### Entries about simple shapes
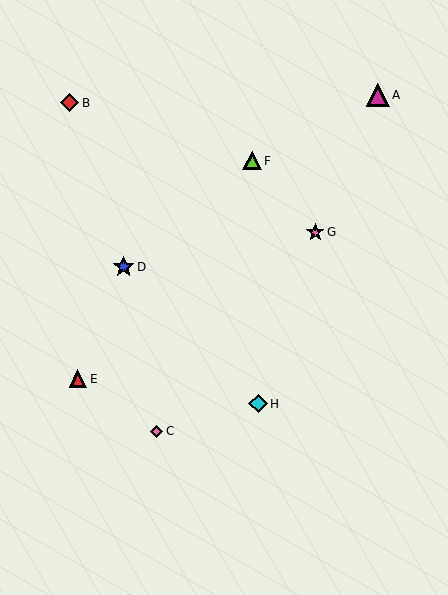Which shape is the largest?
The magenta triangle (labeled A) is the largest.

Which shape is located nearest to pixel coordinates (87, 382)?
The red triangle (labeled E) at (78, 379) is nearest to that location.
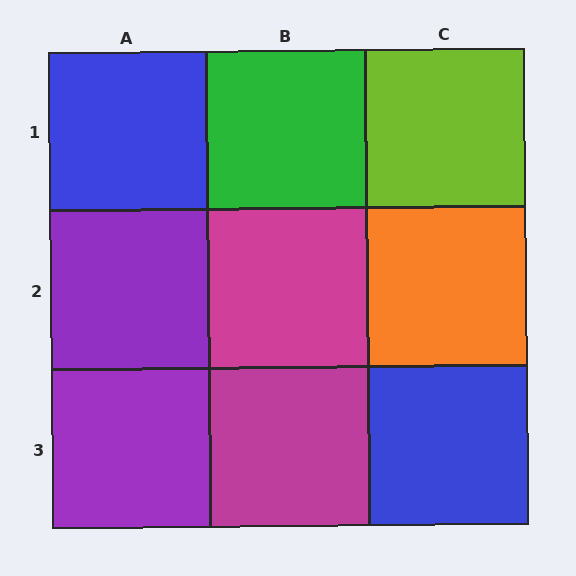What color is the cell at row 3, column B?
Magenta.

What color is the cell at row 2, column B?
Magenta.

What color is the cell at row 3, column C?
Blue.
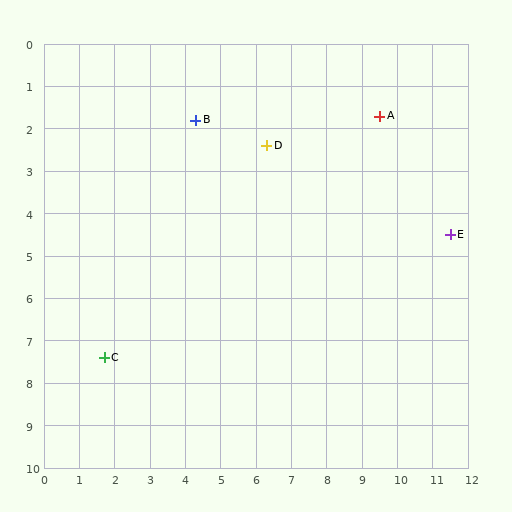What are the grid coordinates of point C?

### Written exercise
Extract, exactly as written, the span of lines from the one holding "What color is the cell at row 3, column B?" through the last line, inclusive. Skip any picture.

### Result
What color is the cell at row 3, column B?
Magenta.

What color is the cell at row 2, column B?
Magenta.

What color is the cell at row 3, column C?
Blue.
What are the grid coordinates of point C?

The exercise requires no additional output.